> [Work instructions] Please reproduce exactly the lines between the line holding "[3 frames are shown]" and the line holding "Which object is", inclusive, leaving out any pictures.

((

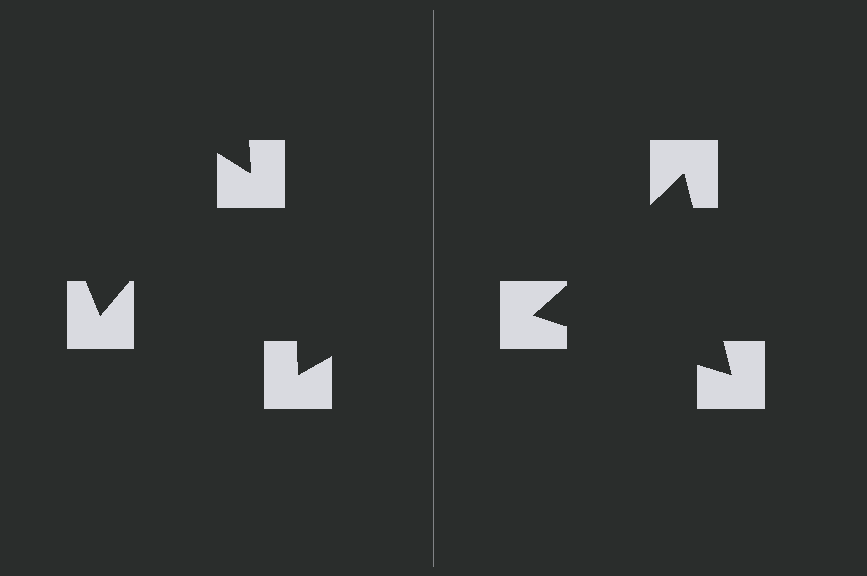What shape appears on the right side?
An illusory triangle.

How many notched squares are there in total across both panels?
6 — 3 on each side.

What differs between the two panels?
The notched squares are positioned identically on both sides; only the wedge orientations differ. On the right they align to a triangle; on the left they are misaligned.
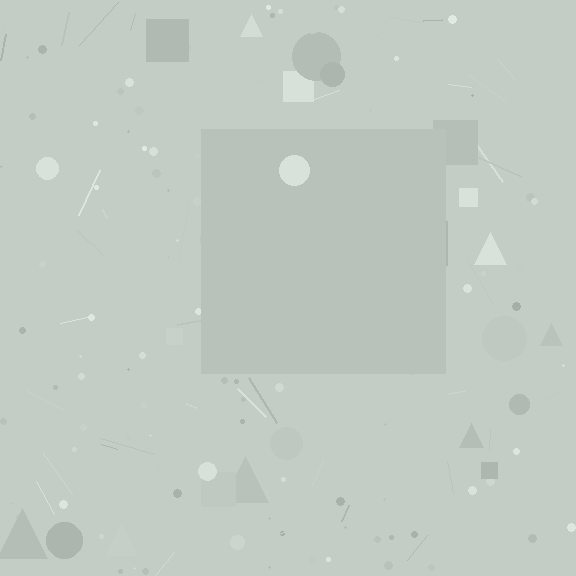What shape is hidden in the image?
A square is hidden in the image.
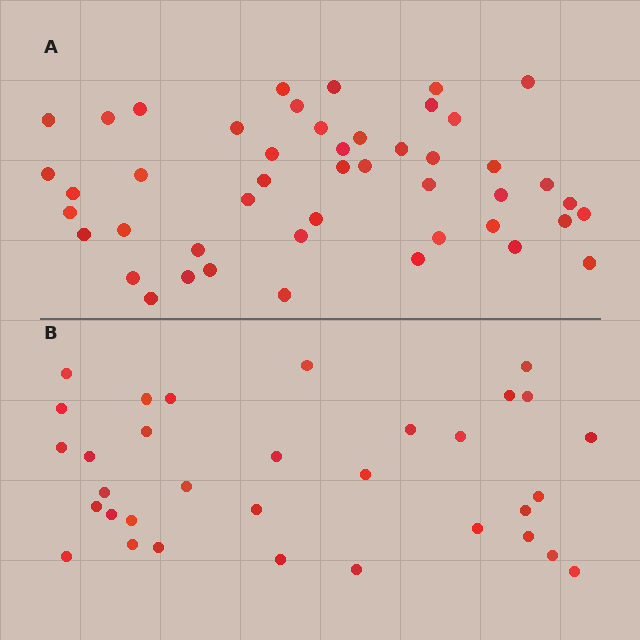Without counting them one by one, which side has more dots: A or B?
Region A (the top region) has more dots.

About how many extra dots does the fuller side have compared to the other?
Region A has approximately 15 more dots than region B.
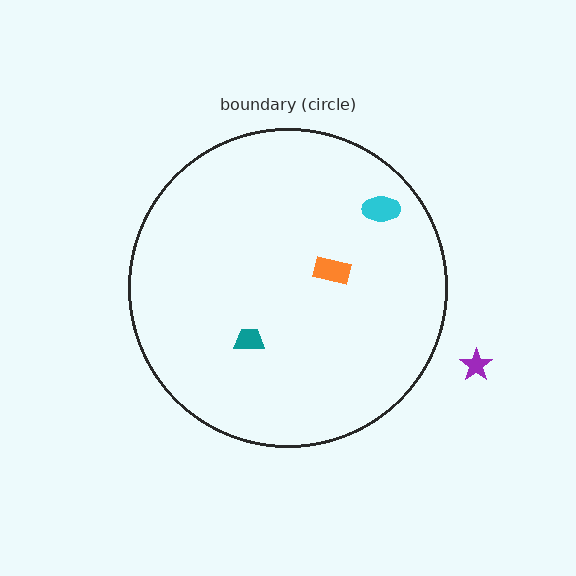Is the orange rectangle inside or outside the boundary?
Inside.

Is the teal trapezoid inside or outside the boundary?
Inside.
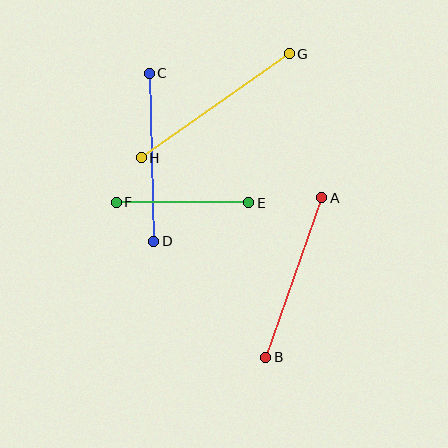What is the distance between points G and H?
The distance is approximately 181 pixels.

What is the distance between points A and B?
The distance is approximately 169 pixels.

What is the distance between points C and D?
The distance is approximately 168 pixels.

))
((

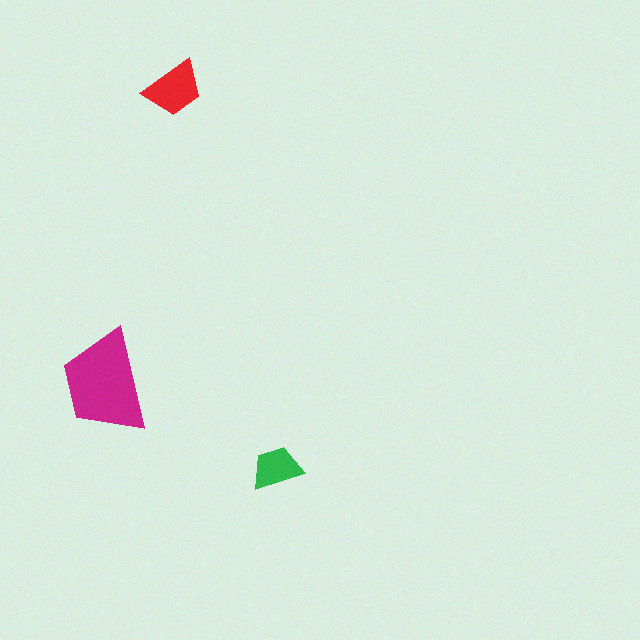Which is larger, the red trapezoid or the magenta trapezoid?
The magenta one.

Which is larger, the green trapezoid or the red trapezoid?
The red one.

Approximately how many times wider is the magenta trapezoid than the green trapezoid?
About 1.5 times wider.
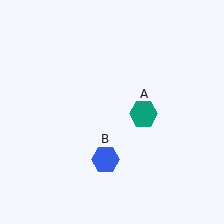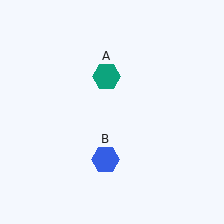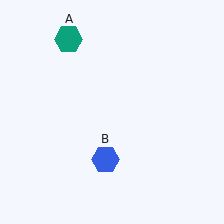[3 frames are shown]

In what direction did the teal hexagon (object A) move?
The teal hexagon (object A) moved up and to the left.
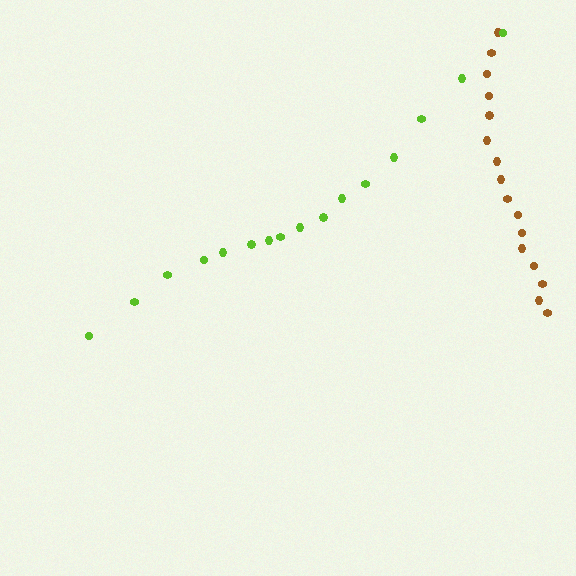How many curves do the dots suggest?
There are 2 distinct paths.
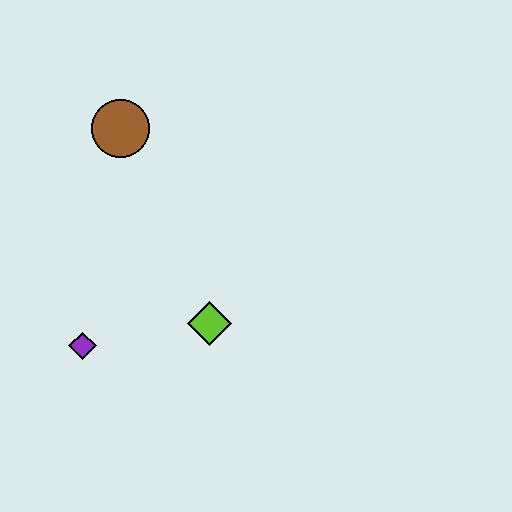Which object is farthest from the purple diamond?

))

> [Response]
[3 frames are shown]

In what direction did the teal hexagon (object A) move?
The teal hexagon (object A) moved up and to the left.
How many curves do the dots suggest?
There are 2 distinct paths.
Which object is farthest from the purple diamond?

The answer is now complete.